• _What is being asked_
Restate the span of lines that starts with the line containing "Which option should" and ends with the line containing "Is the yellow line longer or shorter than the red", word for word, including both, with nothing else.

• _Given records_
━━━━━━━━━━━━━━━━

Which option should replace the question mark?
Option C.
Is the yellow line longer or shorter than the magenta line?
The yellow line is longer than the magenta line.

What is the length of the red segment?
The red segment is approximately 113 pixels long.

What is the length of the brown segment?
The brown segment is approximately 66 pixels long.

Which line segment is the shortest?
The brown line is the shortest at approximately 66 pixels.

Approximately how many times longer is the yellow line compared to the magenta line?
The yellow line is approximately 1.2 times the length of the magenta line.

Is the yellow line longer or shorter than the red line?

━━━━━━━━━━━━━━━━

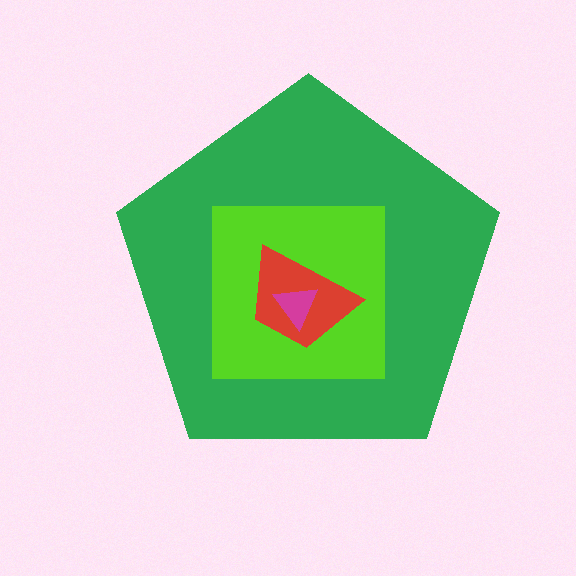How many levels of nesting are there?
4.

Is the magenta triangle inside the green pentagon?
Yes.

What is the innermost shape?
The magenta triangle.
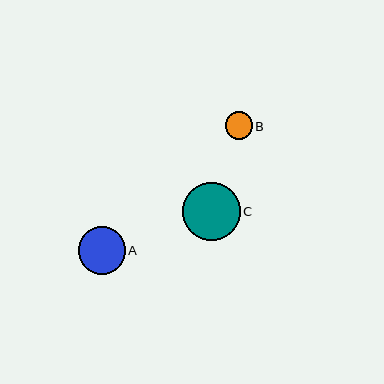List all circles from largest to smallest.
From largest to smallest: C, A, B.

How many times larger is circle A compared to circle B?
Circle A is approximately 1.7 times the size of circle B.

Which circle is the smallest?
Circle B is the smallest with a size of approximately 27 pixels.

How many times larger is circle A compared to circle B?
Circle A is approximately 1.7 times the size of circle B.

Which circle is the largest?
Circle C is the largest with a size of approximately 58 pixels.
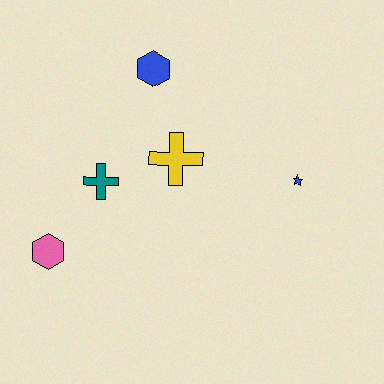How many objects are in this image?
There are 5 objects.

━━━━━━━━━━━━━━━━

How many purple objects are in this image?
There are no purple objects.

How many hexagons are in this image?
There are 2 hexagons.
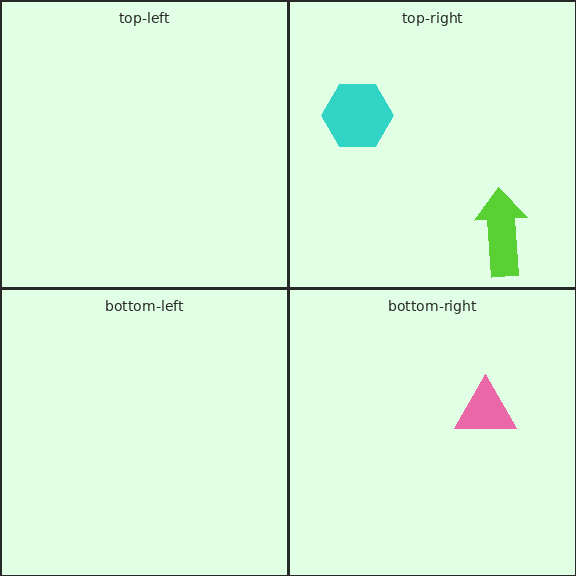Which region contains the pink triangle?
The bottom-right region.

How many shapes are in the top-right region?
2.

━━━━━━━━━━━━━━━━

• _Exercise output_
Which option should replace the question mark?
Option C.
Is the yellow line longer or shorter than the magenta line?
The yellow line is longer than the magenta line.

What is the length of the red segment?
The red segment is approximately 113 pixels long.

What is the length of the brown segment?
The brown segment is approximately 66 pixels long.

Which line segment is the shortest?
The brown line is the shortest at approximately 66 pixels.

Approximately how many times longer is the yellow line compared to the magenta line?
The yellow line is approximately 1.2 times the length of the magenta line.

Is the yellow line longer or shorter than the red line?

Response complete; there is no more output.